%%

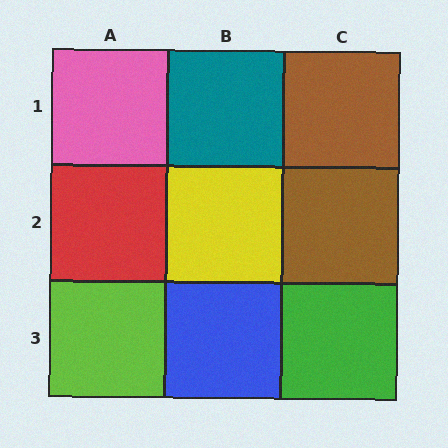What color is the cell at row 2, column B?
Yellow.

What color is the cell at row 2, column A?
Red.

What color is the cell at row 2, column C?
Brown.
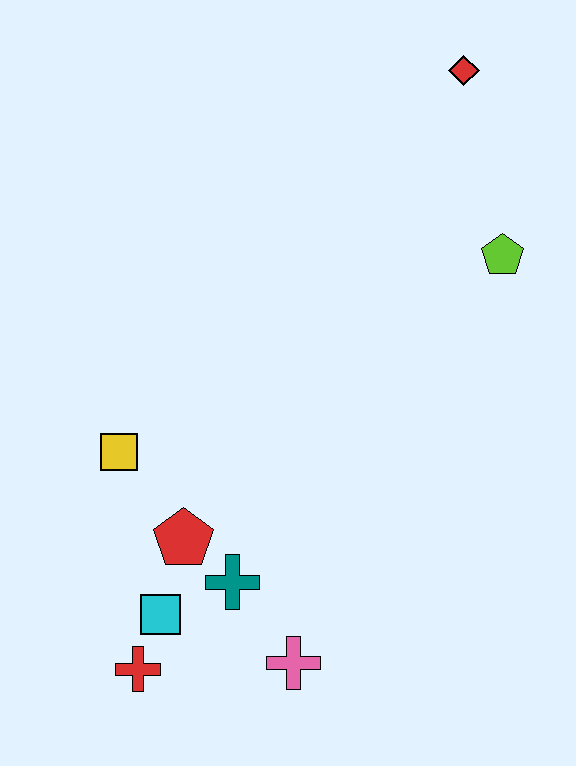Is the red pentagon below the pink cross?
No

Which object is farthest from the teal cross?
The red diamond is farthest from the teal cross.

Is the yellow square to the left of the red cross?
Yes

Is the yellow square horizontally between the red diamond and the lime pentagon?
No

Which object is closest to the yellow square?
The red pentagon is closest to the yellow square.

%%
%%

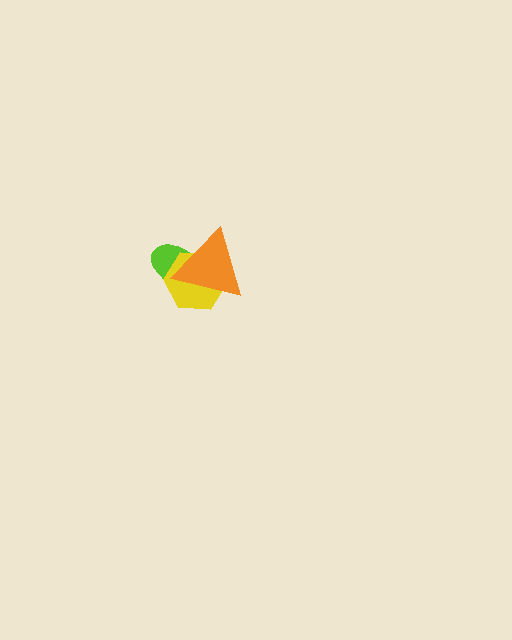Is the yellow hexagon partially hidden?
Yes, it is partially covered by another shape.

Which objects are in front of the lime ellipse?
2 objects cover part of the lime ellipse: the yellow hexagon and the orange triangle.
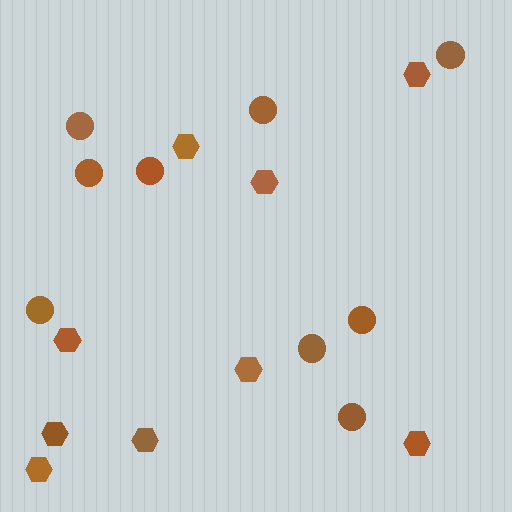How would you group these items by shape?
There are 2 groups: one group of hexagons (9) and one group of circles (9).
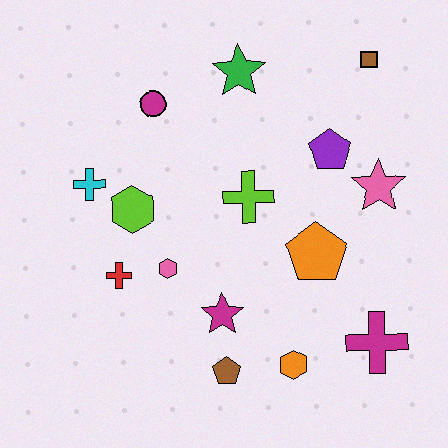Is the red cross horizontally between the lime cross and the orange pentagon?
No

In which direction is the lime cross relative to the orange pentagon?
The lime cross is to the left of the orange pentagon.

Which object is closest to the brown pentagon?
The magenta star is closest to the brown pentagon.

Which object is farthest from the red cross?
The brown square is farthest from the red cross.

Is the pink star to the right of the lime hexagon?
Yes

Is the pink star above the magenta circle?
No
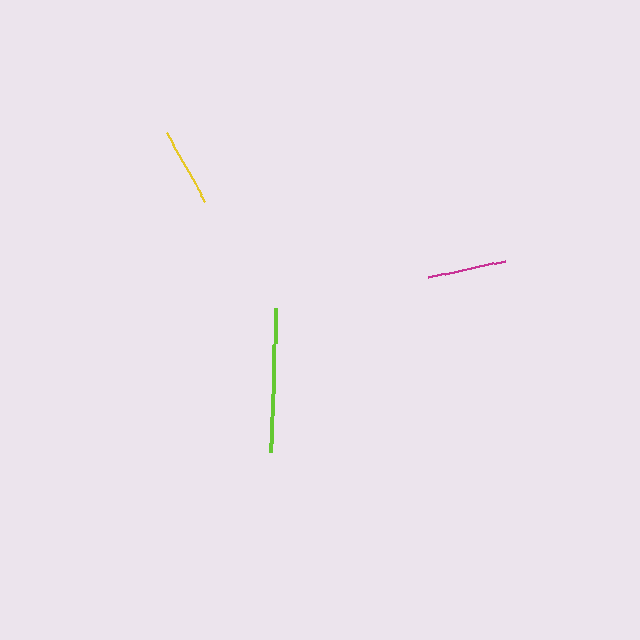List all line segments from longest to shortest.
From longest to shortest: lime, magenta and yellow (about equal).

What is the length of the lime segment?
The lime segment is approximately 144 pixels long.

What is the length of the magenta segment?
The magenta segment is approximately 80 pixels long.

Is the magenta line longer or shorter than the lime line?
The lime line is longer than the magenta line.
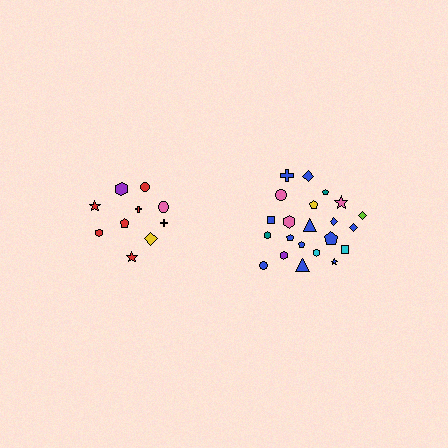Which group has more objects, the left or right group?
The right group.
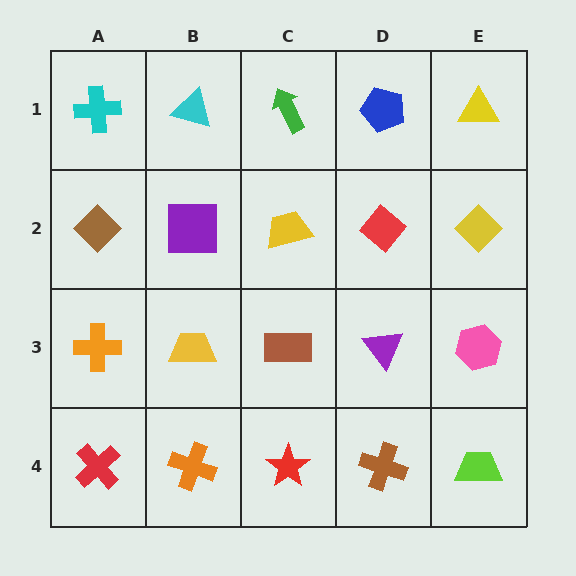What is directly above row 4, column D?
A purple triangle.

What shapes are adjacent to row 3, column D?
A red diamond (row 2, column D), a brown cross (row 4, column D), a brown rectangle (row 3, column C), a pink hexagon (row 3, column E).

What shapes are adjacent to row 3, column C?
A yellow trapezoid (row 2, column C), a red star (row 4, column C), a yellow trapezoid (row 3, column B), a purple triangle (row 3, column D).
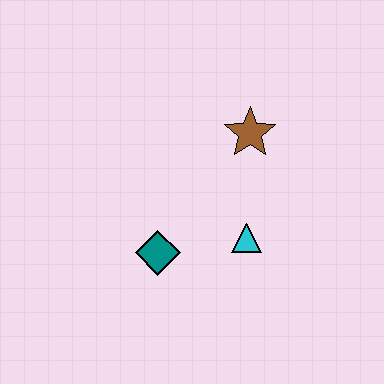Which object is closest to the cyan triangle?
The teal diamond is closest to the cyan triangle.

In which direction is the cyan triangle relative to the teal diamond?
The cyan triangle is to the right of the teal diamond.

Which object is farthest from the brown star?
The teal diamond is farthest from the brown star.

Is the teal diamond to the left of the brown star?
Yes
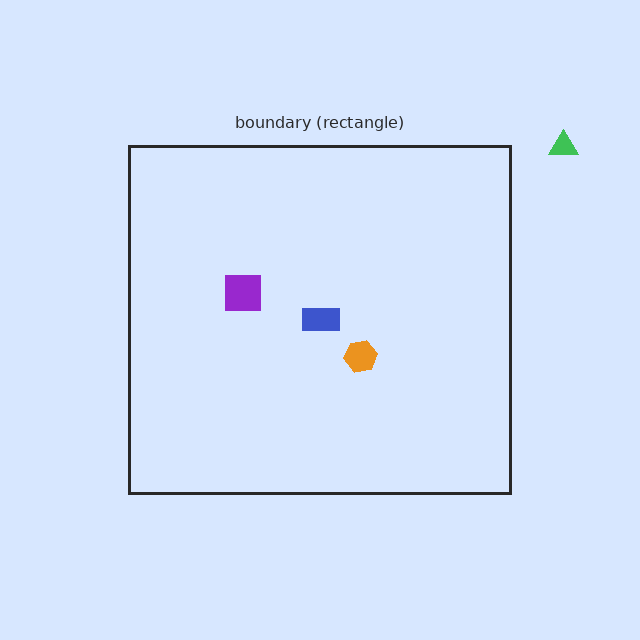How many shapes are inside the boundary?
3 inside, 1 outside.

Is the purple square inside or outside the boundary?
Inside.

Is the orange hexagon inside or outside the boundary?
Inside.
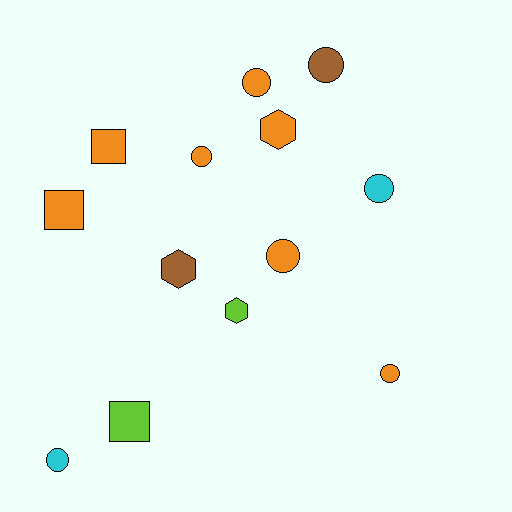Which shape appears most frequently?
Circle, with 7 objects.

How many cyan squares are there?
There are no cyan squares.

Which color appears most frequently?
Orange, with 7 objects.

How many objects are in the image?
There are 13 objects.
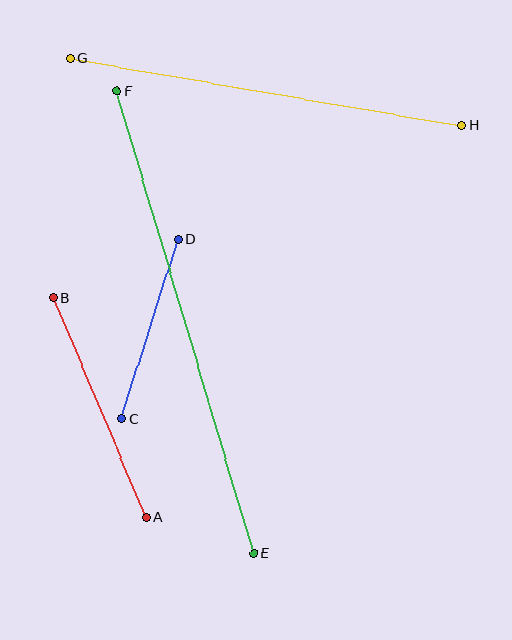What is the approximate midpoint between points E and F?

%%

Given task: Repeat the lines above exactly, beginning with the one containing "Is the orange" and finishing with the one containing "What is the approximate". No pictures belong in the copy.

Solution to the problem:
Is the orange hexagon inside or outside the boundary?
Inside.
Which shape appears most frequently?
Circle, with 7 objects.

How many cyan squares are there?
There are no cyan squares.

Which color appears most frequently?
Orange, with 7 objects.

How many objects are in the image?
There are 13 objects.
What is the approximate midpoint between points E and F?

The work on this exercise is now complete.